**DIRECTIVE**
Quote the entries word for word. Omit the pictures.

====== RECORDS TO USE ======

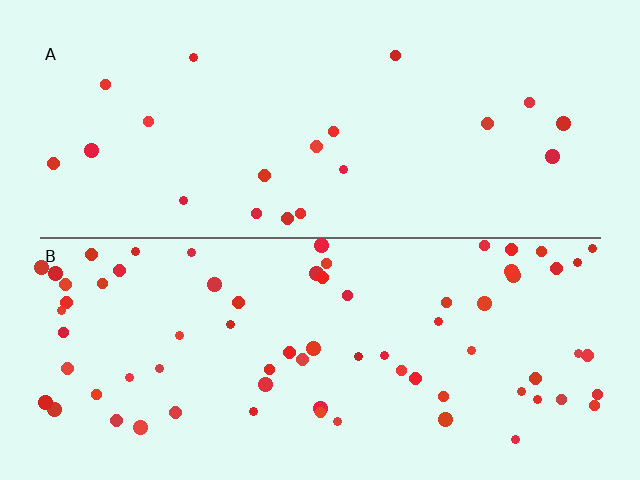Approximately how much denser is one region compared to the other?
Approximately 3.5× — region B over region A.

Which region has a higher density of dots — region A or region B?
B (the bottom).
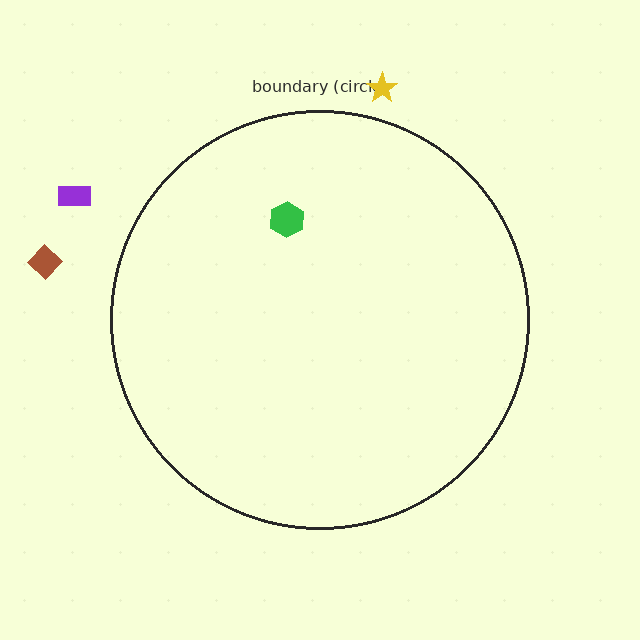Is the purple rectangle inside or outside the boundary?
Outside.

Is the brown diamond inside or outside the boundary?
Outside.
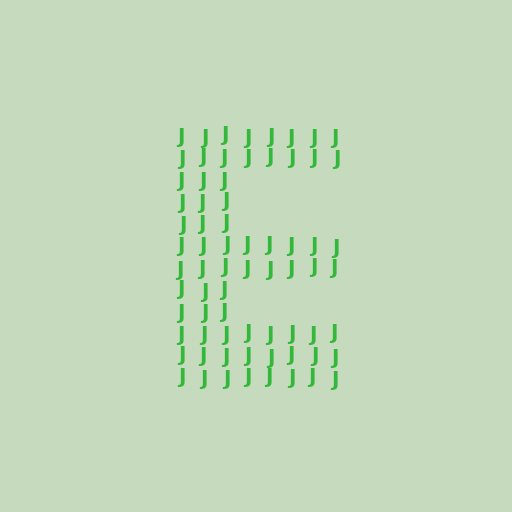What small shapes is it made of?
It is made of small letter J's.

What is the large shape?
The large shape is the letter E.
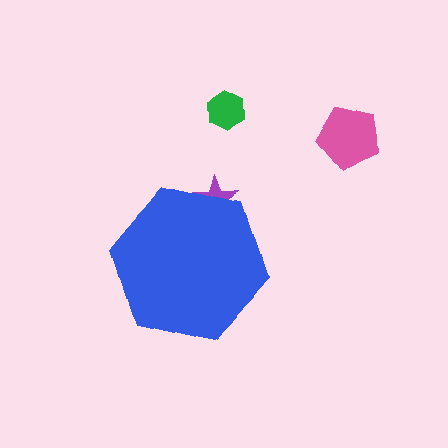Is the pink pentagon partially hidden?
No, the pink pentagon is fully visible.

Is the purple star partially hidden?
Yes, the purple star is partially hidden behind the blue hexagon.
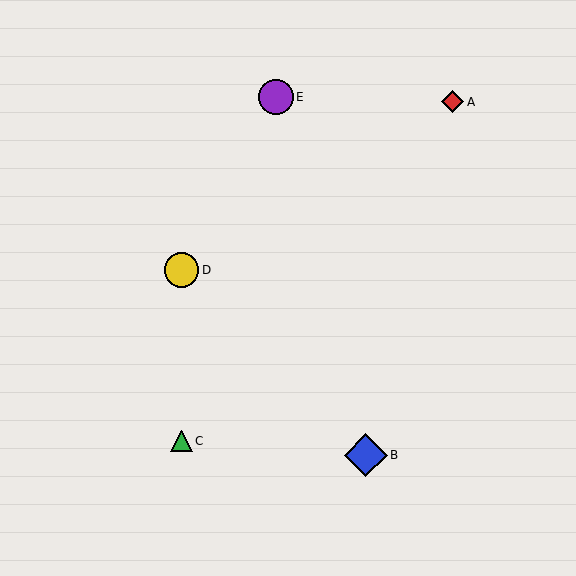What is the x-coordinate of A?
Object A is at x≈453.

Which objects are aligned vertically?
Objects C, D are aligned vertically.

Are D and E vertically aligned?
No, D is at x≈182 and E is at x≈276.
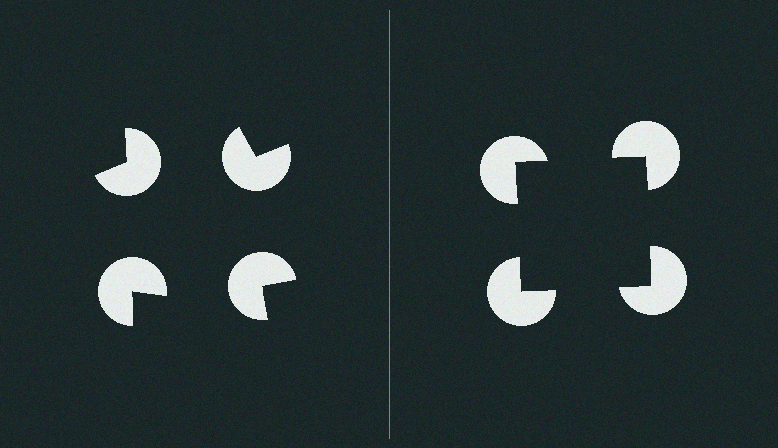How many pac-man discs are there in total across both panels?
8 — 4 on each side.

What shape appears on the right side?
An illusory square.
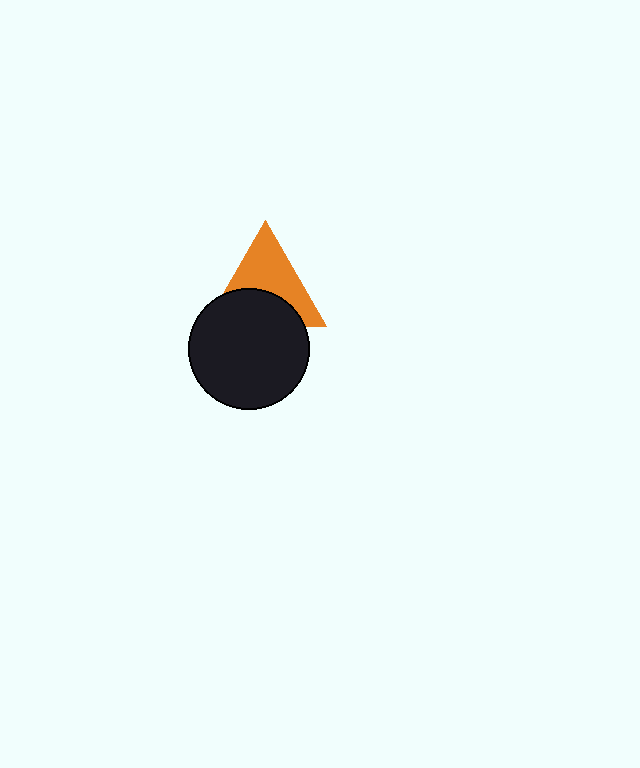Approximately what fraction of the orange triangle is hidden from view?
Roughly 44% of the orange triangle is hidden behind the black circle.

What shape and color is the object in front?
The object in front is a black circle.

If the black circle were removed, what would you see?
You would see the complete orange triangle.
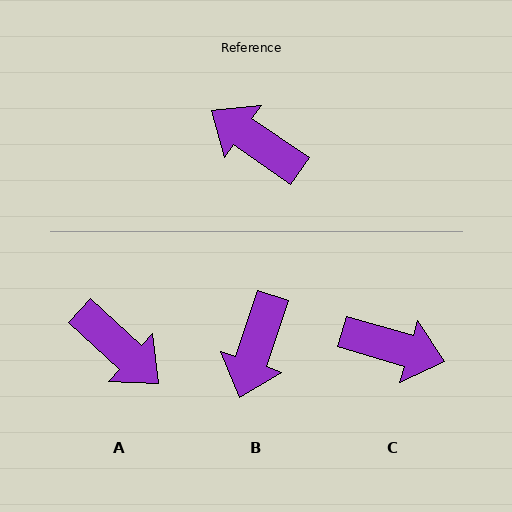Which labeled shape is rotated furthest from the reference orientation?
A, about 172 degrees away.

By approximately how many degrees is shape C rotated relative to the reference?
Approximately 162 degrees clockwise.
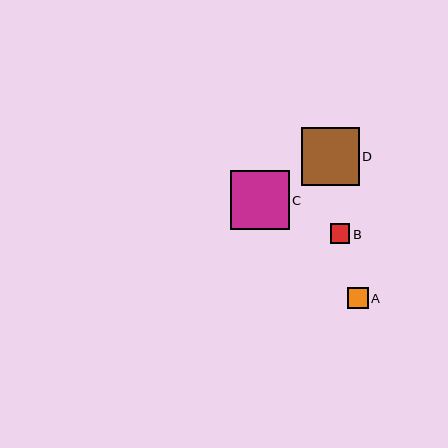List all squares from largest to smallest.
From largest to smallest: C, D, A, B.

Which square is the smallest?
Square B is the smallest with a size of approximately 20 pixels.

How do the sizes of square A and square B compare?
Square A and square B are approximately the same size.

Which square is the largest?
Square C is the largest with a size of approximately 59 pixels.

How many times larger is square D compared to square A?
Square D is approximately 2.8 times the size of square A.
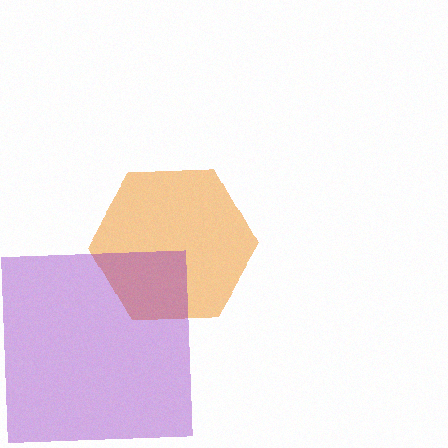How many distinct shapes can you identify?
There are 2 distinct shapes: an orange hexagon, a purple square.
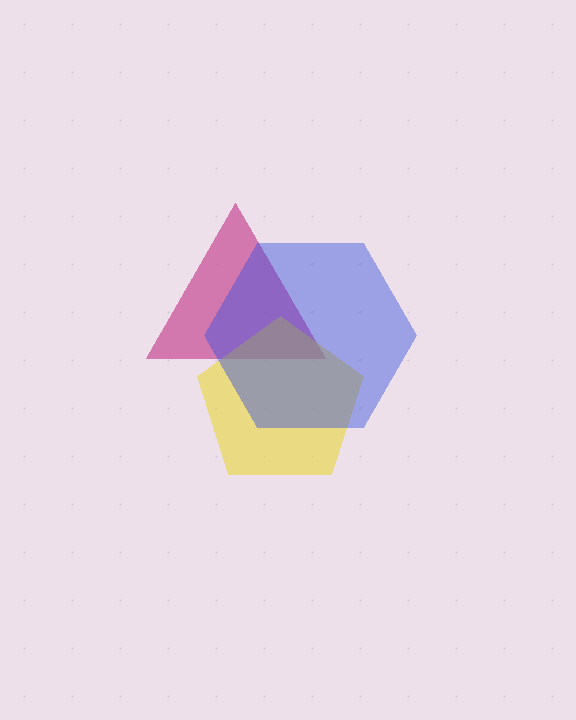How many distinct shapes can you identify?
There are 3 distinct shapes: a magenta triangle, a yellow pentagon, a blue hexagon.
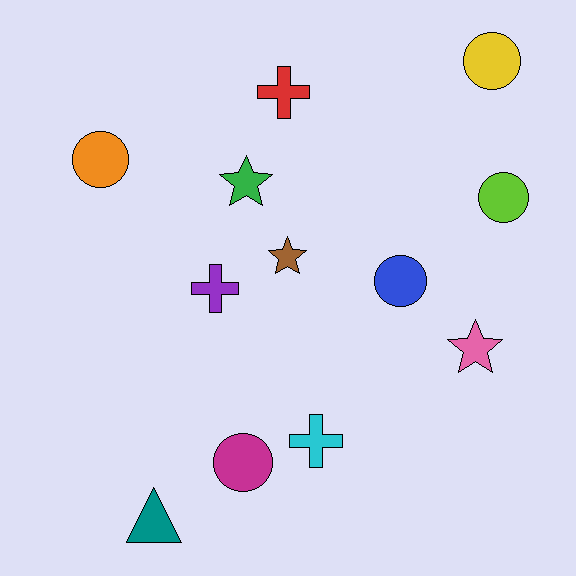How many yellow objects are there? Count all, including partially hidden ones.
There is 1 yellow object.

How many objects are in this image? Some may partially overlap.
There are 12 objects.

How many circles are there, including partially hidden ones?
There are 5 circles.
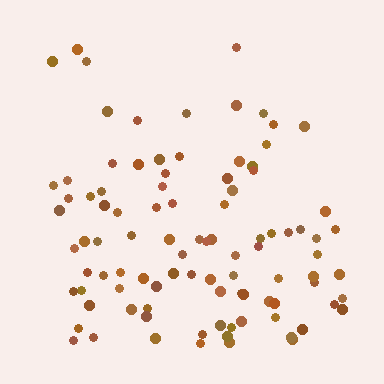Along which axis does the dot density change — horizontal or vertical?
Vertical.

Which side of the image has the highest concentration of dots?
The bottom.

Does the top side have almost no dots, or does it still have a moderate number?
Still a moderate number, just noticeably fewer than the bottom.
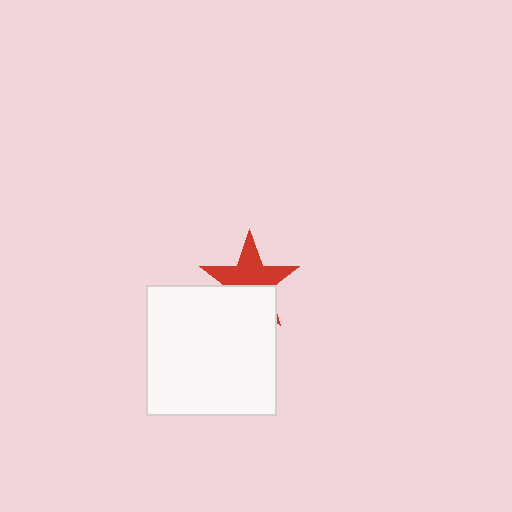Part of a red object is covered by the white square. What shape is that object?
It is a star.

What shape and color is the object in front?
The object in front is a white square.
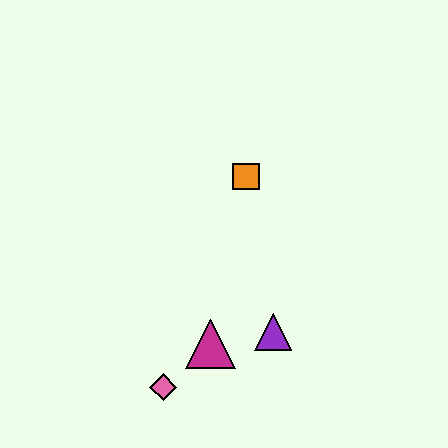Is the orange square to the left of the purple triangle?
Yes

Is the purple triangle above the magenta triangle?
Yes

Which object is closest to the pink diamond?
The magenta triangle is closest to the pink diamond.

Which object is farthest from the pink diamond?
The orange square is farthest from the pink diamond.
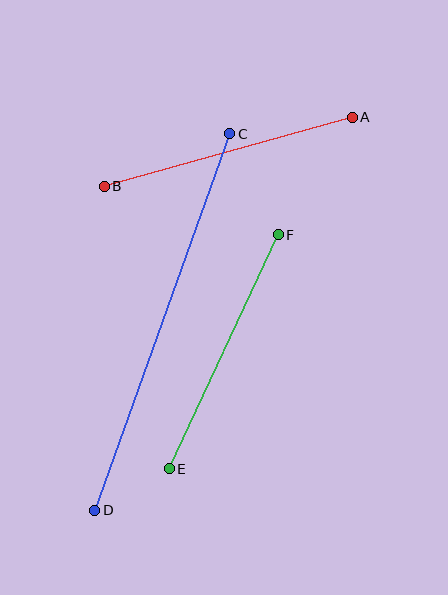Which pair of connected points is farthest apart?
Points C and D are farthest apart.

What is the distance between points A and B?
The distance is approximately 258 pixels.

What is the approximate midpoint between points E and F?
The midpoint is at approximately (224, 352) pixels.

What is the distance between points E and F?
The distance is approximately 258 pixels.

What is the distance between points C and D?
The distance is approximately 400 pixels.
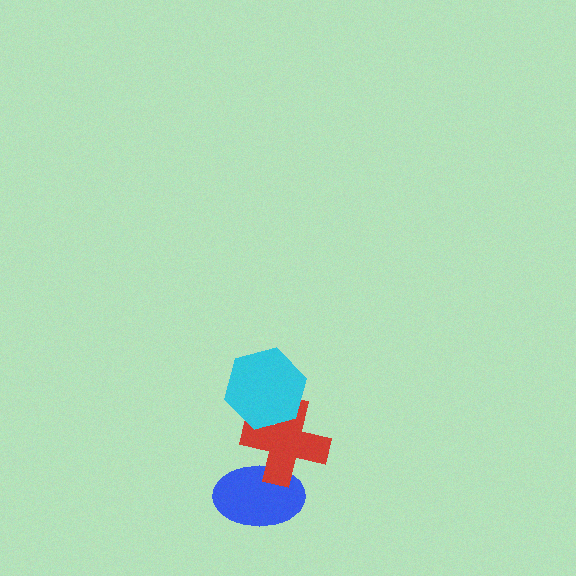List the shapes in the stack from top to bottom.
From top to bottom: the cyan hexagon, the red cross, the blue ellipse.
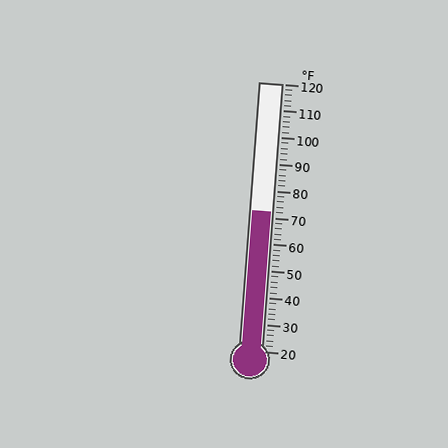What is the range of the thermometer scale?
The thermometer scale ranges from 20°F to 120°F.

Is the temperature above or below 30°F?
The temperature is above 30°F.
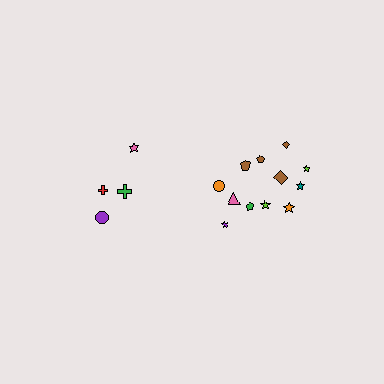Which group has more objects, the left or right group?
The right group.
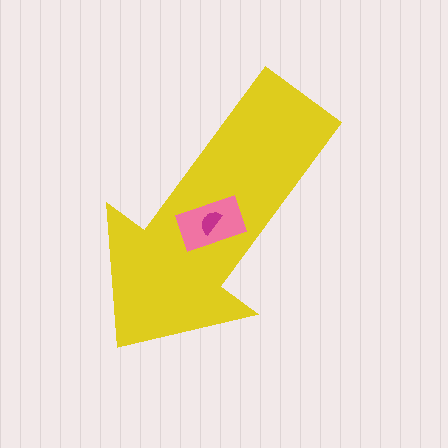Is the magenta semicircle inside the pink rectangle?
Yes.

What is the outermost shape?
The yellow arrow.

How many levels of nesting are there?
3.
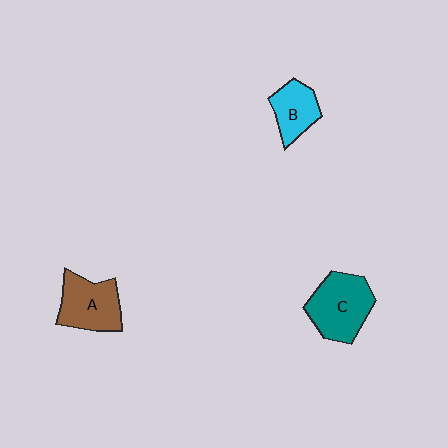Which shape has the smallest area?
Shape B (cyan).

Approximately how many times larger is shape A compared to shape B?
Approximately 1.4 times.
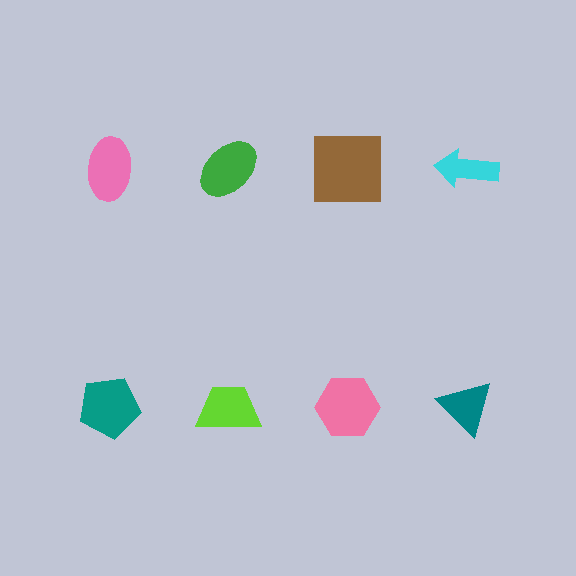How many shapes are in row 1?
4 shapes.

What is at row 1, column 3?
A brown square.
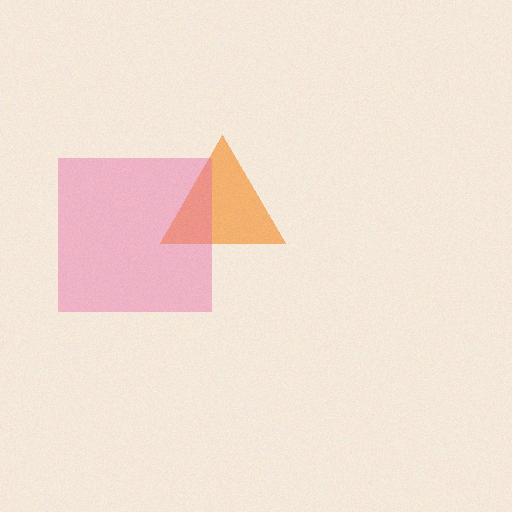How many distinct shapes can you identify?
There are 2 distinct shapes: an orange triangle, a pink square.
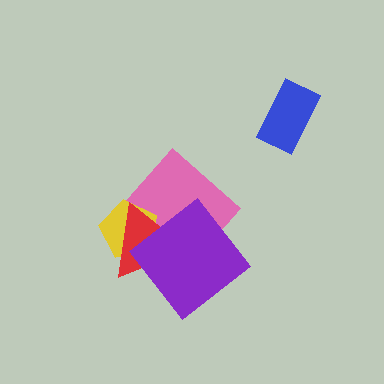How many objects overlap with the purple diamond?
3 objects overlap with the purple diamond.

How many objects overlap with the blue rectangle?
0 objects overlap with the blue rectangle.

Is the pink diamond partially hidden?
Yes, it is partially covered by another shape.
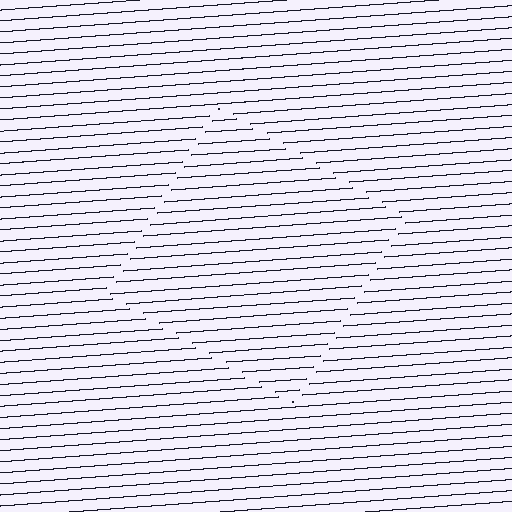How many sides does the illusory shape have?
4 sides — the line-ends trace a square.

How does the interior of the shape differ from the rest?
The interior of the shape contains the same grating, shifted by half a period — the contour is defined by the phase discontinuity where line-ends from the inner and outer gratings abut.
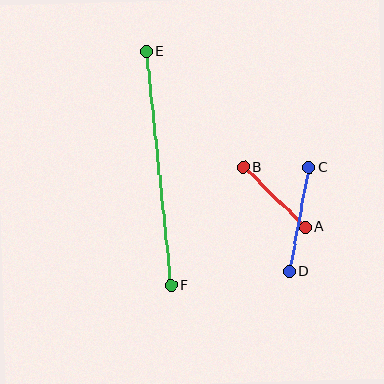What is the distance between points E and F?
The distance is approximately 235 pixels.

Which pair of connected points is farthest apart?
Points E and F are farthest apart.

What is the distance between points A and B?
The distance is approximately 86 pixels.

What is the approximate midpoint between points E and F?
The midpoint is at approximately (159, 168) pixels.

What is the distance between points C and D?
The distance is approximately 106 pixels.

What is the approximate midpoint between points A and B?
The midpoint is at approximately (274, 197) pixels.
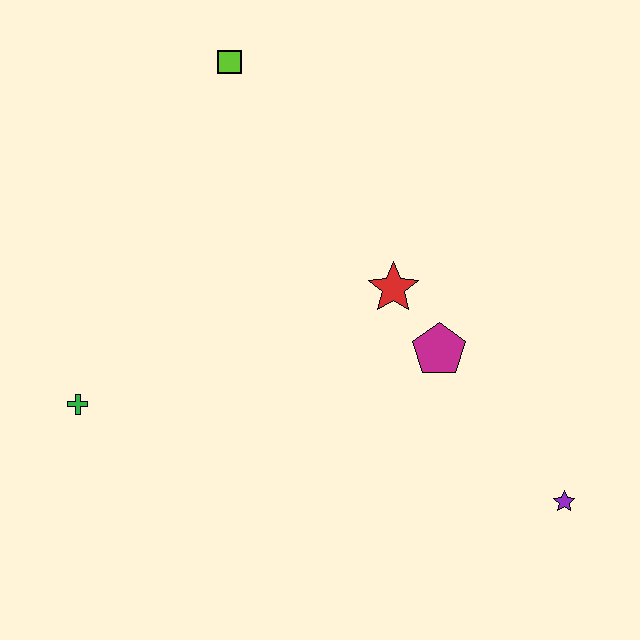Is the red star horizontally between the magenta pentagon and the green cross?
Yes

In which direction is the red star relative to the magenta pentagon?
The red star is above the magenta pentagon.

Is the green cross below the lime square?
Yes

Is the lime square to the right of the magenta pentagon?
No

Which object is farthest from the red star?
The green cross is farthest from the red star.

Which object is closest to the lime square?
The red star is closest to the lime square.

======

**SOLUTION TO THIS PROBLEM**
Approximately how much denser is one region compared to the other?
Approximately 3.5× — region B over region A.

Which region has a higher density of dots — region A or region B?
B (the bottom).
Is the purple rectangle inside or outside the boundary?
Outside.

Is the brown diamond inside or outside the boundary?
Outside.
What small shapes is it made of?
It is made of small letter J's.

What is the large shape?
The large shape is the letter E.
Is the pink pentagon partially hidden?
No, the pink pentagon is fully visible.

Is the purple star partially hidden?
Yes, the purple star is partially hidden behind the blue hexagon.
What is the x-coordinate of A?
Object A is at x≈453.

Which objects are aligned vertically?
Objects C, D are aligned vertically.

Are D and E vertically aligned?
No, D is at x≈182 and E is at x≈276.
How many pac-man discs are there in total across both panels?
8 — 4 on each side.

What shape appears on the right side?
An illusory square.
Approximately what fraction of the orange triangle is hidden from view?
Roughly 44% of the orange triangle is hidden behind the black circle.

What shape and color is the object in front?
The object in front is a black circle.

If the black circle were removed, what would you see?
You would see the complete orange triangle.
Which labeled shape is rotated furthest from the reference orientation?
A, about 172 degrees away.

By approximately how many degrees is shape C rotated relative to the reference?
Approximately 162 degrees clockwise.
List all squares from largest to smallest.
From largest to smallest: C, D, A, B.

Which square is the smallest?
Square B is the smallest with a size of approximately 20 pixels.

How do the sizes of square A and square B compare?
Square A and square B are approximately the same size.

Which square is the largest?
Square C is the largest with a size of approximately 59 pixels.

How many times larger is square D compared to square A?
Square D is approximately 2.8 times the size of square A.
How many distinct shapes can you identify?
There are 2 distinct shapes: an orange hexagon, a purple square.
How many distinct shapes can you identify?
There are 3 distinct shapes: a magenta triangle, a yellow pentagon, a blue hexagon.
How many yellow objects are there? Count all, including partially hidden ones.
There is 1 yellow object.

How many objects are in this image? Some may partially overlap.
There are 12 objects.

How many circles are there, including partially hidden ones?
There are 5 circles.
Along which axis does the dot density change — horizontal or vertical?
Vertical.

Which side of the image has the highest concentration of dots?
The bottom.

Does the top side have almost no dots, or does it still have a moderate number?
Still a moderate number, just noticeably fewer than the bottom.
Part of a red object is covered by the white square. What shape is that object?
It is a star.

What shape and color is the object in front?
The object in front is a white square.
Is the orange square to the left of the purple triangle?
Yes

Is the purple triangle above the magenta triangle?
Yes

Which object is closest to the pink diamond?
The magenta triangle is closest to the pink diamond.

Which object is farthest from the pink diamond?
The orange square is farthest from the pink diamond.
Which pair of connected points is farthest apart?
Points C and D are farthest apart.

What is the distance between points A and B?
The distance is approximately 258 pixels.

What is the approximate midpoint between points E and F?
The midpoint is at approximately (224, 352) pixels.

What is the distance between points E and F?
The distance is approximately 258 pixels.

What is the distance between points C and D?
The distance is approximately 400 pixels.
List the shapes in the stack from top to bottom.
From top to bottom: the cyan hexagon, the red cross, the blue ellipse.
What is the range of the thermometer scale?
The thermometer scale ranges from 20°F to 120°F.

Is the temperature above or below 30°F?
The temperature is above 30°F.
Which group has more objects, the left or right group?
The right group.
Is the magenta semicircle inside the pink rectangle?
Yes.

What is the outermost shape?
The yellow arrow.

How many levels of nesting are there?
3.
Which shape has the smallest area?
Shape B (cyan).

Approximately how many times larger is shape A compared to shape B?
Approximately 1.4 times.
How many shapes are in row 1?
4 shapes.

What is at row 1, column 3?
A brown square.
How many distinct shapes can you identify?
There are 2 distinct shapes: an orange triangle, a pink square.
How many objects overlap with the purple diamond?
3 objects overlap with the purple diamond.

How many objects overlap with the blue rectangle?
0 objects overlap with the blue rectangle.

Is the pink diamond partially hidden?
Yes, it is partially covered by another shape.
How many sides does the illusory shape have?
4 sides — the line-ends trace a square.

How does the interior of the shape differ from the rest?
The interior of the shape contains the same grating, shifted by half a period — the contour is defined by the phase discontinuity where line-ends from the inner and outer gratings abut.
What is the distance between points E and F?
The distance is approximately 235 pixels.

Which pair of connected points is farthest apart?
Points E and F are farthest apart.

What is the distance between points A and B?
The distance is approximately 86 pixels.

What is the approximate midpoint between points E and F?
The midpoint is at approximately (159, 168) pixels.

What is the distance between points C and D?
The distance is approximately 106 pixels.

What is the approximate midpoint between points A and B?
The midpoint is at approximately (274, 197) pixels.
Is the red star horizontally between the magenta pentagon and the green cross?
Yes

In which direction is the red star relative to the magenta pentagon?
The red star is above the magenta pentagon.

Is the green cross below the lime square?
Yes

Is the lime square to the right of the magenta pentagon?
No

Which object is farthest from the red star?
The green cross is farthest from the red star.

Which object is closest to the lime square?
The red star is closest to the lime square.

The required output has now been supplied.